YOUR GOAL. Print every record below exactly as written.

━━━━━ MATERIAL SHOWN

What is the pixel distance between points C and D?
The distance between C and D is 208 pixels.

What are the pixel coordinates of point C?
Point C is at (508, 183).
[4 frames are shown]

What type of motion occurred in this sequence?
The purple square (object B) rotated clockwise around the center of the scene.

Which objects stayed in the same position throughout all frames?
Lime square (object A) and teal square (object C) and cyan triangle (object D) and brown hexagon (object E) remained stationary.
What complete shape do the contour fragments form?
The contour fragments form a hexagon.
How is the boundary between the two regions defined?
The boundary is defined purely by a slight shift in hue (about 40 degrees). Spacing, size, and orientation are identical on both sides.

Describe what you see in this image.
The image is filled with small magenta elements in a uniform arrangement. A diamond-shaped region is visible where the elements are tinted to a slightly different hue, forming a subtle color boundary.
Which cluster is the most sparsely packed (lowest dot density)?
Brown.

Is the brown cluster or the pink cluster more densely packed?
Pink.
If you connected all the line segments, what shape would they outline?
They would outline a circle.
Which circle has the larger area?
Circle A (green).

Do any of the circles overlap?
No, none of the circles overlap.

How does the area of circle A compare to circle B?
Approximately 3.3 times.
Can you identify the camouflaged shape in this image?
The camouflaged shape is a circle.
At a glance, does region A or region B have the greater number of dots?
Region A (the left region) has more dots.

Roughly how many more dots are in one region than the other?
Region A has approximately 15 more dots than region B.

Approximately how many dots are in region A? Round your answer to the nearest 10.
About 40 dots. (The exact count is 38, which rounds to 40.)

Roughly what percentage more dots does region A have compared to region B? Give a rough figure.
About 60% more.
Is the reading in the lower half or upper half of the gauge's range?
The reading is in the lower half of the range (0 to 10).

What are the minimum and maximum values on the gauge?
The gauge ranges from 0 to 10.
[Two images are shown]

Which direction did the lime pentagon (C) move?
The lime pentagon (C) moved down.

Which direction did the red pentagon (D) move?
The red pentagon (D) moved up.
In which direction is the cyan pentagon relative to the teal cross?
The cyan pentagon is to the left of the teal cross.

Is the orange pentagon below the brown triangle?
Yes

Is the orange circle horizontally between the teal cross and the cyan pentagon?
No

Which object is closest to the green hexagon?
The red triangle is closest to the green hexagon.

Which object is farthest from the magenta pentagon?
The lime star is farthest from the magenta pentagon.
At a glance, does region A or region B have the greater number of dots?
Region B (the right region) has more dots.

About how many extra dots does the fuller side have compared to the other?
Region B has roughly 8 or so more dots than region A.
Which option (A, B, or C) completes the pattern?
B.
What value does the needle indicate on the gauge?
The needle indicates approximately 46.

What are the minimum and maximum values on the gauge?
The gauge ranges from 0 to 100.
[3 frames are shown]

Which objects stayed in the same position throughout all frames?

━━━━━━━━━━

ANSWER.
What is the pixel distance between points C and D?
The distance between C and D is 208 pixels.

What are the pixel coordinates of point C?
Point C is at (508, 183).
[4 frames are shown]

What type of motion occurred in this sequence?
The purple square (object B) rotated clockwise around the center of the scene.

Which objects stayed in the same position throughout all frames?
Lime square (object A) and teal square (object C) and cyan triangle (object D) and brown hexagon (object E) remained stationary.
What complete shape do the contour fragments form?
The contour fragments form a hexagon.
How is the boundary between the two regions defined?
The boundary is defined purely by a slight shift in hue (about 40 degrees). Spacing, size, and orientation are identical on both sides.

Describe what you see in this image.
The image is filled with small magenta elements in a uniform arrangement. A diamond-shaped region is visible where the elements are tinted to a slightly different hue, forming a subtle color boundary.
Which cluster is the most sparsely packed (lowest dot density)?
Brown.

Is the brown cluster or the pink cluster more densely packed?
Pink.
If you connected all the line segments, what shape would they outline?
They would outline a circle.
Which circle has the larger area?
Circle A (green).

Do any of the circles overlap?
No, none of the circles overlap.

How does the area of circle A compare to circle B?
Approximately 3.3 times.
Can you identify the camouflaged shape in this image?
The camouflaged shape is a circle.
At a glance, does region A or region B have the greater number of dots?
Region A (the left region) has more dots.

Roughly how many more dots are in one region than the other?
Region A has approximately 15 more dots than region B.

Approximately how many dots are in region A? Round your answer to the nearest 10.
About 40 dots. (The exact count is 38, which rounds to 40.)

Roughly what percentage more dots does region A have compared to region B? Give a rough figure.
About 60% more.
Is the reading in the lower half or upper half of the gauge's range?
The reading is in the lower half of the range (0 to 10).

What are the minimum and maximum values on the gauge?
The gauge ranges from 0 to 10.
[Two images are shown]

Which direction did the lime pentagon (C) move?
The lime pentagon (C) moved down.

Which direction did the red pentagon (D) move?
The red pentagon (D) moved up.
In which direction is the cyan pentagon relative to the teal cross?
The cyan pentagon is to the left of the teal cross.

Is the orange pentagon below the brown triangle?
Yes

Is the orange circle horizontally between the teal cross and the cyan pentagon?
No

Which object is closest to the green hexagon?
The red triangle is closest to the green hexagon.

Which object is farthest from the magenta pentagon?
The lime star is farthest from the magenta pentagon.
At a glance, does region A or region B have the greater number of dots?
Region B (the right region) has more dots.

About how many extra dots does the fuller side have compared to the other?
Region B has roughly 8 or so more dots than region A.
Which option (A, B, or C) completes the pattern?
B.
What value does the needle indicate on the gauge?
The needle indicates approximately 46.

What are the minimum and maximum values on the gauge?
The gauge ranges from 0 to 100.
[3 frames are shown]

Which objects stayed in the same position throughout all frames?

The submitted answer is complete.